_Exercise prompt_
Could you repeat, exactly as they stand, the lines between the one with "How many purple stars are there?" and the one with "How many groups of similar items are there?", inclusive, minus the pictures?

-------- Exercise inputs

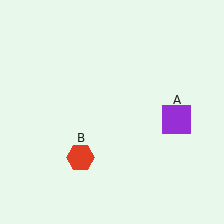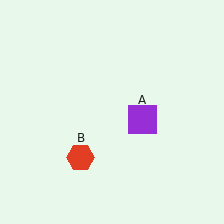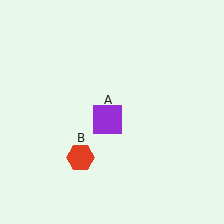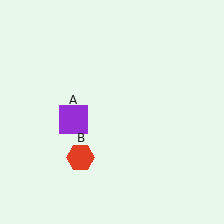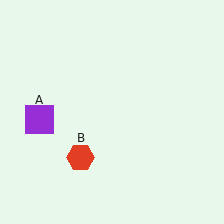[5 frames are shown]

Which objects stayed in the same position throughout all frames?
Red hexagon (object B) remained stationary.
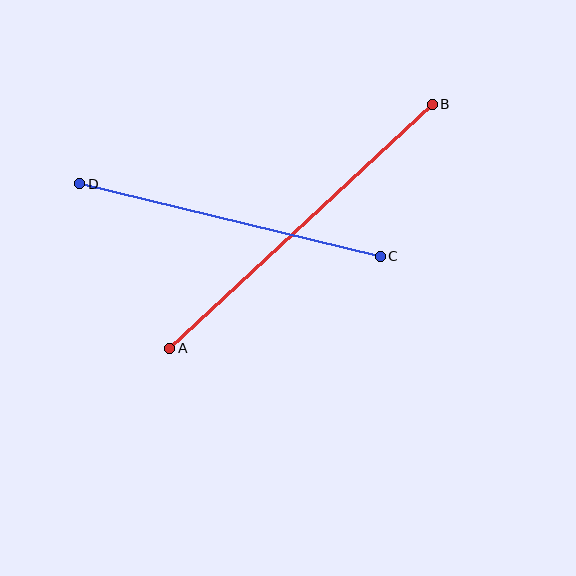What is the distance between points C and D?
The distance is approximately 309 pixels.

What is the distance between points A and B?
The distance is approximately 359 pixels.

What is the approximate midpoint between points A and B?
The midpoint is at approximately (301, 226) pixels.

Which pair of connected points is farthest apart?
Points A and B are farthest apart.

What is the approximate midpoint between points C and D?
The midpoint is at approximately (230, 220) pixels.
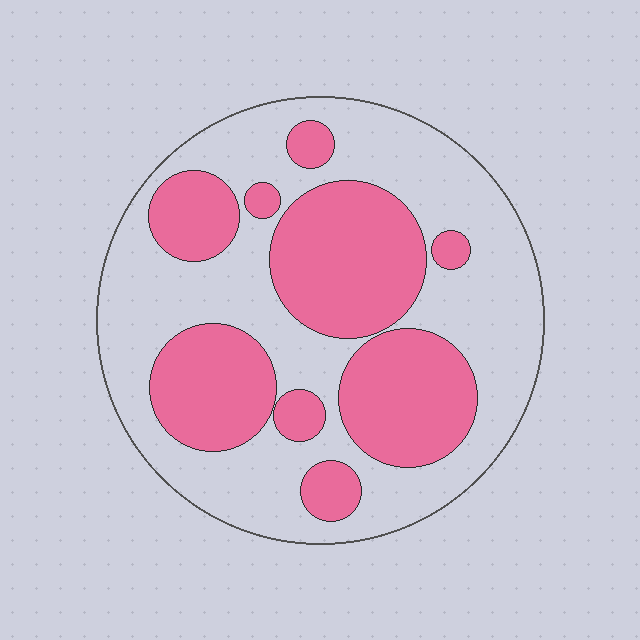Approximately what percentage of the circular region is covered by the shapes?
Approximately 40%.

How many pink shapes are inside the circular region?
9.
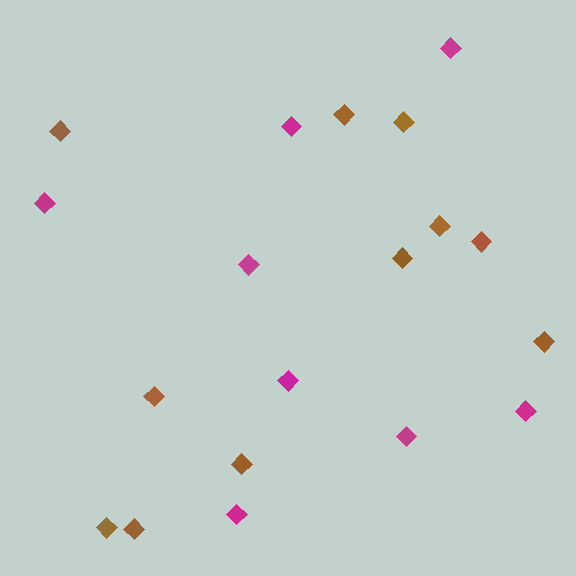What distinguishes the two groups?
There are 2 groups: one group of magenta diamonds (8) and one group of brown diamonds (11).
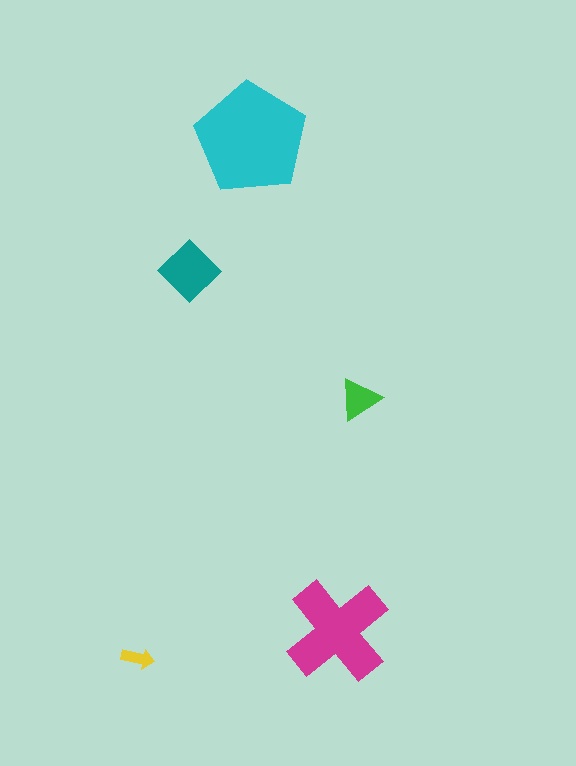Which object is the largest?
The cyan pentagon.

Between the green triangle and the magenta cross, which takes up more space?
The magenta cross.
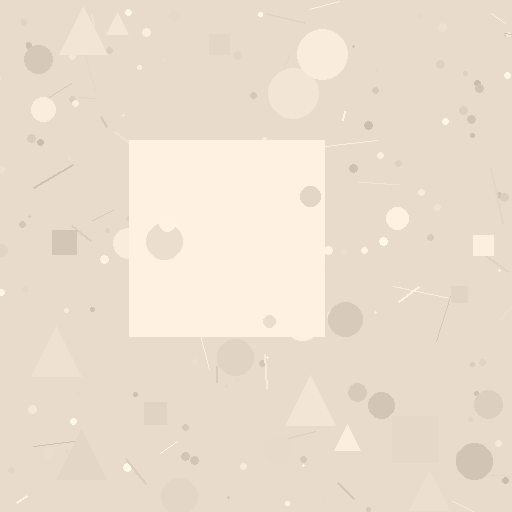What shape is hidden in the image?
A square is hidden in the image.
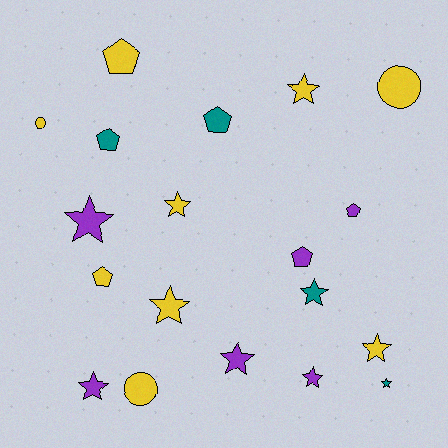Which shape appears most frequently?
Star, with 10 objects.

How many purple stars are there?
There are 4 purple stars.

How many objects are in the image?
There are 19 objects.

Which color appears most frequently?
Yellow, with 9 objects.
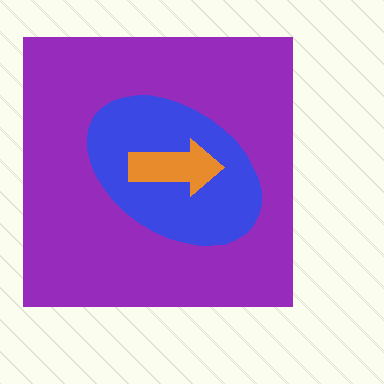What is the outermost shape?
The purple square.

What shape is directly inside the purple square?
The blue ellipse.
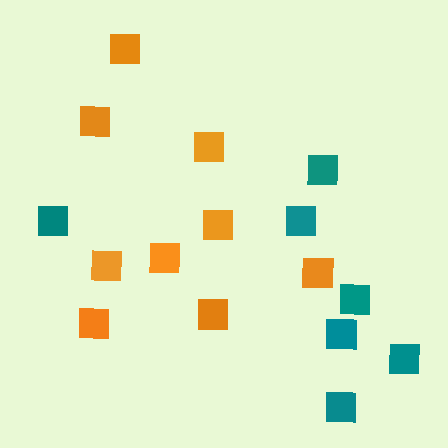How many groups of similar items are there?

----------------
-------- Exercise inputs

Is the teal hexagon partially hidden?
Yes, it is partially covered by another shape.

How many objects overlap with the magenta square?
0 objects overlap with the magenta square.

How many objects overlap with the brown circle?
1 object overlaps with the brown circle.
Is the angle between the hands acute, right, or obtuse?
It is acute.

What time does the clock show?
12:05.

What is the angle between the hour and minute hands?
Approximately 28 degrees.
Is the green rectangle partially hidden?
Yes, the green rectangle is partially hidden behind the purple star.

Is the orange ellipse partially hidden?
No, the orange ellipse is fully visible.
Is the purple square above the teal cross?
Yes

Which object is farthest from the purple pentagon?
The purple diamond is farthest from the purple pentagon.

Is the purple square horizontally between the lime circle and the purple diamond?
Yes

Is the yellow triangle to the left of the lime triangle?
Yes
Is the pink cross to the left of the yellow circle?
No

----------------
-------- Exercise inputs

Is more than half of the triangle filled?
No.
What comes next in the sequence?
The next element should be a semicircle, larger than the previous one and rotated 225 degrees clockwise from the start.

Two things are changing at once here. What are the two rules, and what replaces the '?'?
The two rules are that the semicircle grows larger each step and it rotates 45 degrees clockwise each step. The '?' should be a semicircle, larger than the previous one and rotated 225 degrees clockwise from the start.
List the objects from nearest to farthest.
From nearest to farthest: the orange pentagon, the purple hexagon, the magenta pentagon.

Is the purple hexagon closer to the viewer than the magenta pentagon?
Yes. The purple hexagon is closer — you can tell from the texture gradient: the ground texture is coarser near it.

----------------

_Final result_
How many purple stars are there?
There are 4 purple stars.

How many objects are in the image?
There are 19 objects.

Which color appears most frequently?
Yellow, with 9 objects.
What is the outermost shape?
The purple square.

What shape is directly inside the purple square?
The blue ellipse.
How many groups of similar items are there?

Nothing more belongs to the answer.